| The exercise |
All entries are to be quoted exactly; the images stay out of the copy.

___ Entries provided ___

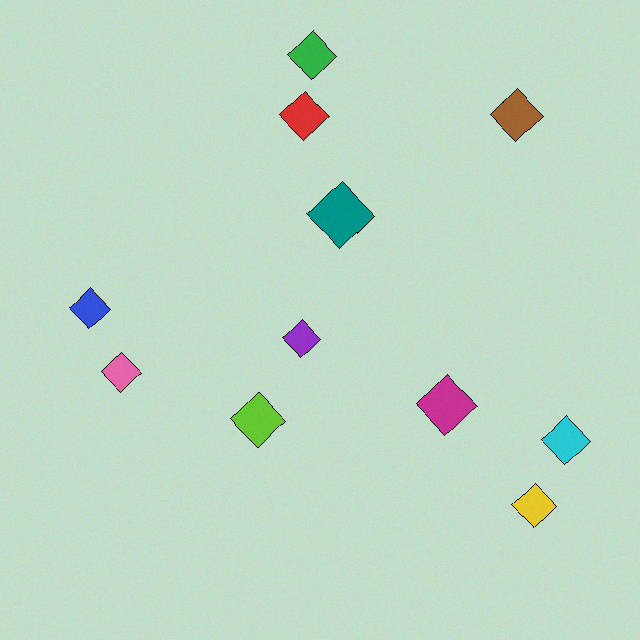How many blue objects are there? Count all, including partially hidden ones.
There is 1 blue object.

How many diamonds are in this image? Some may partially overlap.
There are 11 diamonds.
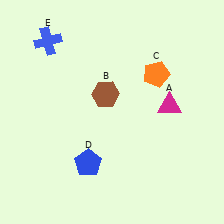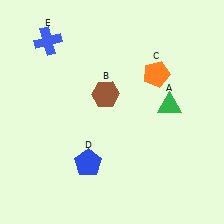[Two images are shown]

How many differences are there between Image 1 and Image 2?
There is 1 difference between the two images.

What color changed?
The triangle (A) changed from magenta in Image 1 to green in Image 2.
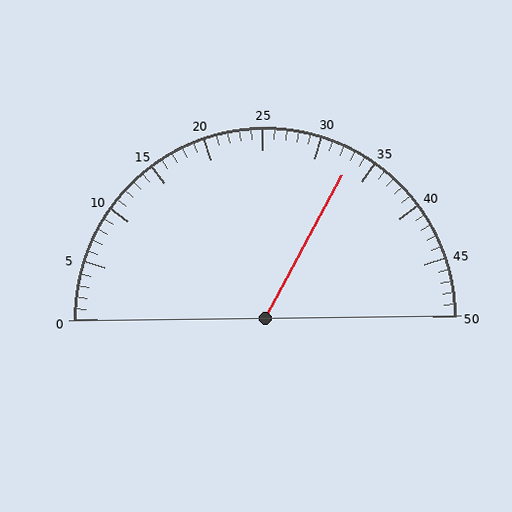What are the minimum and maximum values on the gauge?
The gauge ranges from 0 to 50.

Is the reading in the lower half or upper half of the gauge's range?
The reading is in the upper half of the range (0 to 50).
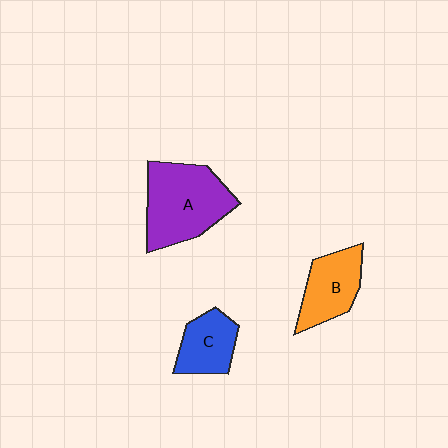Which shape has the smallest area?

___

| Expected answer |
How many blue objects are there? Count all, including partially hidden ones.
There is 1 blue object.

How many diamonds are in this image? Some may partially overlap.
There are 11 diamonds.
[Two images are shown]

How many differences are there between Image 1 and Image 2?
There is 1 difference between the two images.

What color changed?
The triangle (A) changed from magenta in Image 1 to green in Image 2.
What are the minimum and maximum values on the gauge?
The gauge ranges from 0 to 50.

Is the reading in the lower half or upper half of the gauge's range?
The reading is in the upper half of the range (0 to 50).
Which shape has the smallest area?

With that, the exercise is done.